**What you need to do:** Without the pictures, output the records below word for word.

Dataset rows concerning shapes
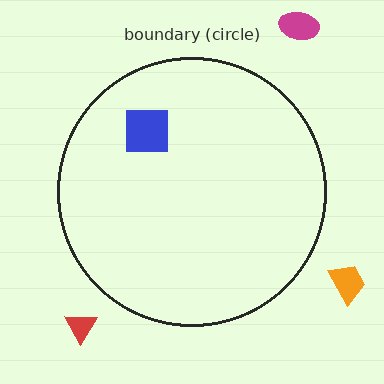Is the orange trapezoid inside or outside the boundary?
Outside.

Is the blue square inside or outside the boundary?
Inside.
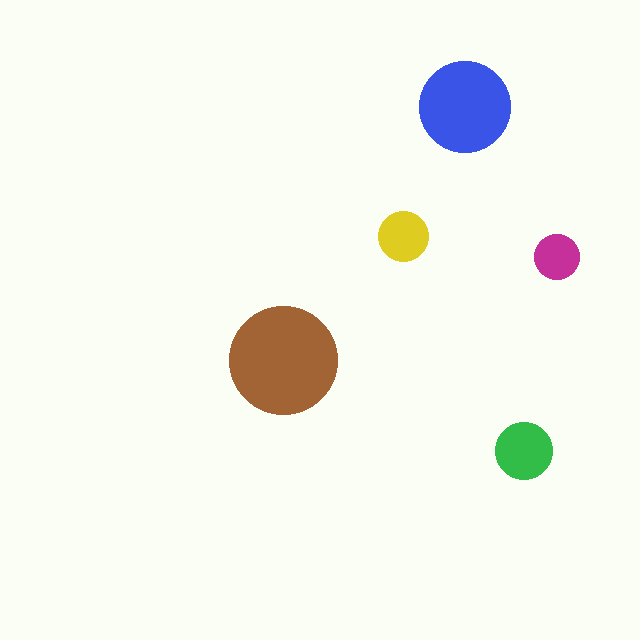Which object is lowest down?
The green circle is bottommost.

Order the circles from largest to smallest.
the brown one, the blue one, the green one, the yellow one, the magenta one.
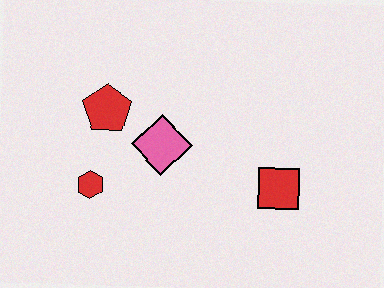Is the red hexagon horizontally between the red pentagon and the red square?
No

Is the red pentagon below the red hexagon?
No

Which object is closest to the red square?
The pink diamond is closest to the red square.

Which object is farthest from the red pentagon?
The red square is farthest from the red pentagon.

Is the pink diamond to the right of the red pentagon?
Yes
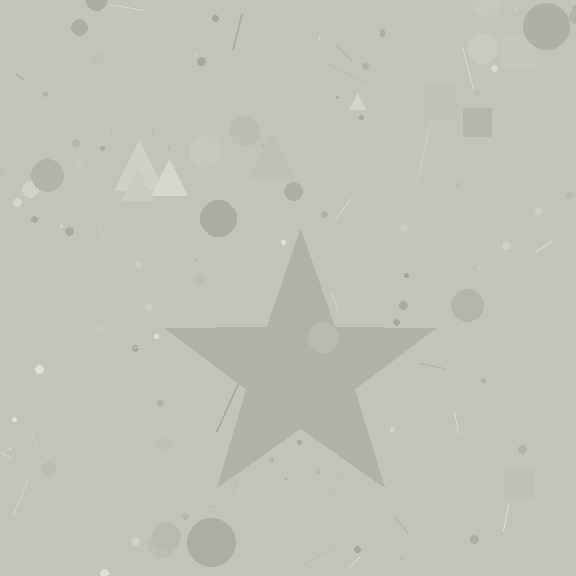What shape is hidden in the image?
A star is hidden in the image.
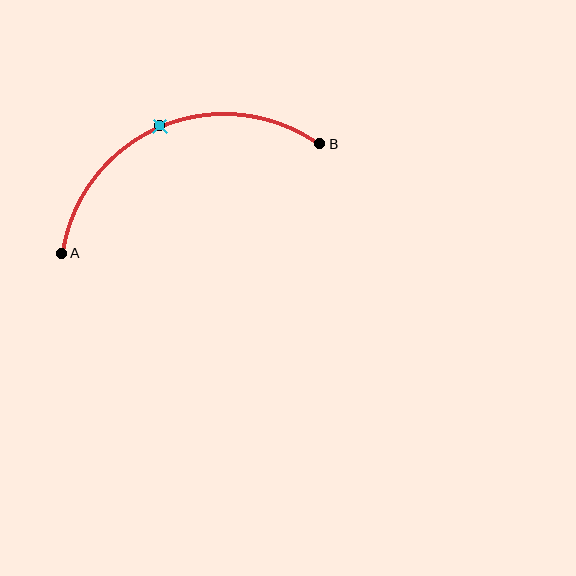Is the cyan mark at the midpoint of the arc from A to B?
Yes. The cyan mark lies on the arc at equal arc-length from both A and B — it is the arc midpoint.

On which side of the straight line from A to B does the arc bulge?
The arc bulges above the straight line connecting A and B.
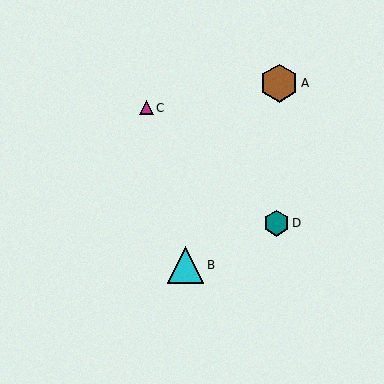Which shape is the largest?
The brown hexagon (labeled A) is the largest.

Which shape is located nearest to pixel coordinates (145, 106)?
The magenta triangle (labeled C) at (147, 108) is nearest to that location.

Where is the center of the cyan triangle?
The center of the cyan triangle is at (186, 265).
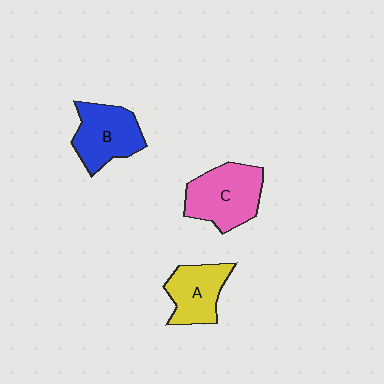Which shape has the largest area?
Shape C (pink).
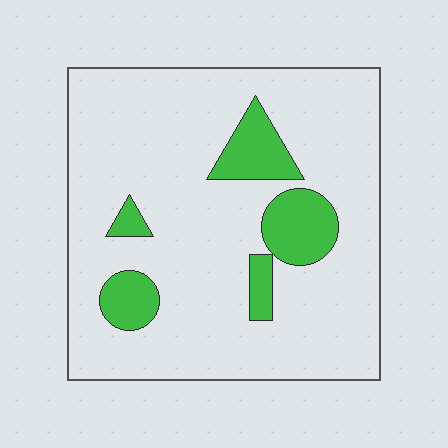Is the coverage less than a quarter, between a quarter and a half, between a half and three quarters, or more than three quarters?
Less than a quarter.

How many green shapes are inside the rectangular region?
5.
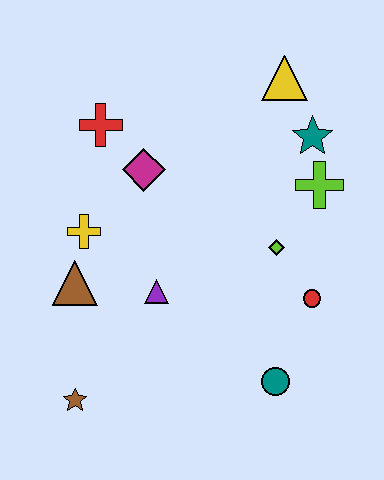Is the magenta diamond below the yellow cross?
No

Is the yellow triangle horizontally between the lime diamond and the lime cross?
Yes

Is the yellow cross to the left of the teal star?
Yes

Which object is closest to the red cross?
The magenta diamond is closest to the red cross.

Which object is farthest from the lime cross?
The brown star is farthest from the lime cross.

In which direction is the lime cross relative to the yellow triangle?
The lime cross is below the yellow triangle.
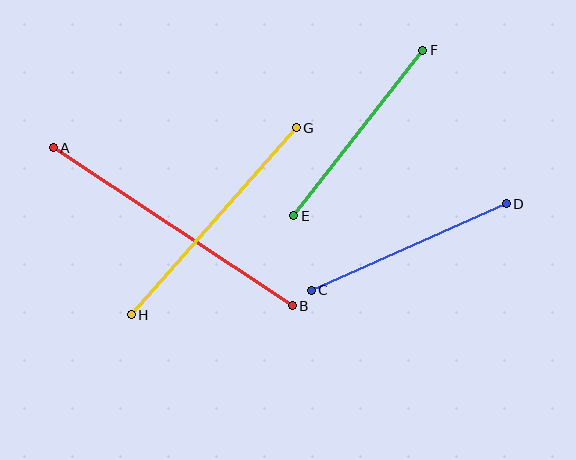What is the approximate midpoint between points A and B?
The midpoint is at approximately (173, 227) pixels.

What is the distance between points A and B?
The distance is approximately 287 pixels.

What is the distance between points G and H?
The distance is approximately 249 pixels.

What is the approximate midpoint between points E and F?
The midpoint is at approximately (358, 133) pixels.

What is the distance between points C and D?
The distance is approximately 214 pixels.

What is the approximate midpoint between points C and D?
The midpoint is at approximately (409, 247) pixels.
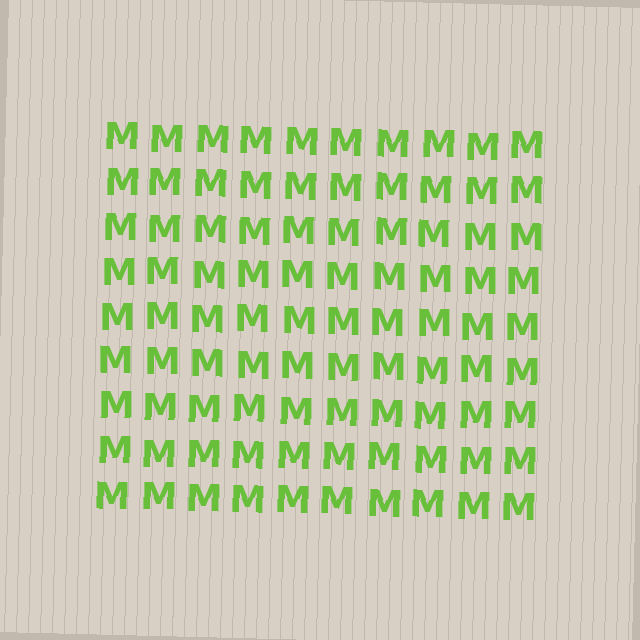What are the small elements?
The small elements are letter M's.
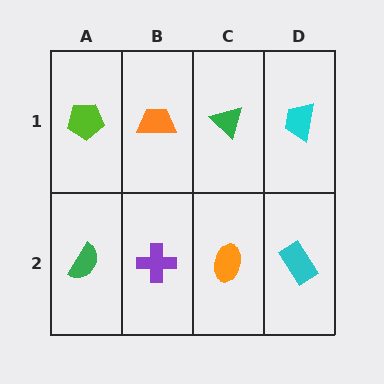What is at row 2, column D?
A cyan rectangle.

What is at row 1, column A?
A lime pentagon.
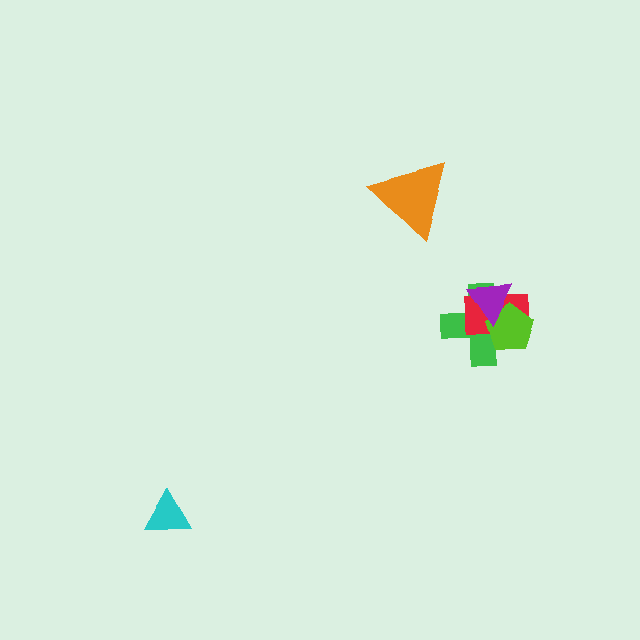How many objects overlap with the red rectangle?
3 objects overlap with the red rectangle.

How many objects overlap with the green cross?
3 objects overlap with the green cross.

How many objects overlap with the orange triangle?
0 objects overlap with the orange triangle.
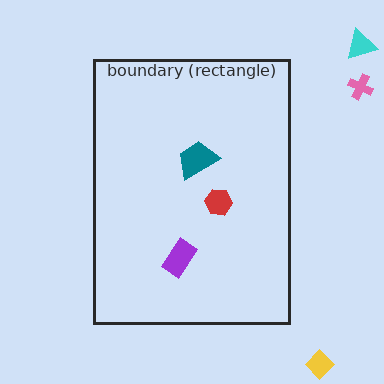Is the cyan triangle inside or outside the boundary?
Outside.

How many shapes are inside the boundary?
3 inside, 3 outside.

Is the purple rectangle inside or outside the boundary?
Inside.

**Output:**
Is the orange trapezoid inside or outside the boundary?
Outside.

Is the blue square inside or outside the boundary?
Inside.
Which object is lowest down?
The green circle is bottommost.

Order the circles from largest to smallest.
the brown one, the blue one, the green one, the yellow one, the magenta one.
Is the red hexagon horizontally between the red pentagon and the red square?
No

Is the red pentagon below the red hexagon?
No

Which object is closest to the red square?
The pink diamond is closest to the red square.

Which object is farthest from the red pentagon?
The red square is farthest from the red pentagon.

Is the pink diamond to the right of the red pentagon?
Yes
What shape is hidden in the image?
A star is hidden in the image.
Is the cyan mark at the midpoint of the arc from A to B?
Yes. The cyan mark lies on the arc at equal arc-length from both A and B — it is the arc midpoint.

On which side of the straight line from A to B does the arc bulge?
The arc bulges above the straight line connecting A and B.
Which shape is the largest?
The brown hexagon (labeled A) is the largest.

Which shape is located nearest to pixel coordinates (145, 106)?
The magenta triangle (labeled C) at (147, 108) is nearest to that location.

Where is the center of the cyan triangle?
The center of the cyan triangle is at (186, 265).
Which shape has the largest area?
Shape C (pink).
Is the coverage less than a quarter, between a quarter and a half, between a half and three quarters, or more than three quarters?
Less than a quarter.

How many green shapes are inside the rectangular region?
5.
Is the magenta diamond below the yellow cross?
No

Is the yellow triangle horizontally between the lime diamond and the lime cross?
Yes

Is the yellow cross to the left of the teal star?
Yes

Which object is closest to the red cross?
The magenta diamond is closest to the red cross.

Which object is farthest from the lime cross?
The brown star is farthest from the lime cross.

In which direction is the lime cross relative to the yellow triangle?
The lime cross is below the yellow triangle.
What is the approximate midpoint between points A and B?
The midpoint is at approximately (173, 227) pixels.

What is the distance between points A and B?
The distance is approximately 287 pixels.

What is the distance between points G and H?
The distance is approximately 249 pixels.

What is the approximate midpoint between points E and F?
The midpoint is at approximately (358, 133) pixels.

What is the distance between points C and D?
The distance is approximately 214 pixels.

What is the approximate midpoint between points C and D?
The midpoint is at approximately (409, 247) pixels.
What are the small elements?
The small elements are letter M's.
What is at row 2, column D?
A cyan rectangle.

What is at row 1, column A?
A lime pentagon.
How many objects overlap with the red rectangle?
3 objects overlap with the red rectangle.

How many objects overlap with the green cross?
3 objects overlap with the green cross.

How many objects overlap with the orange triangle?
0 objects overlap with the orange triangle.
Is the cyan triangle inside or outside the boundary?
Outside.

How many shapes are inside the boundary?
3 inside, 3 outside.

Is the purple rectangle inside or outside the boundary?
Inside.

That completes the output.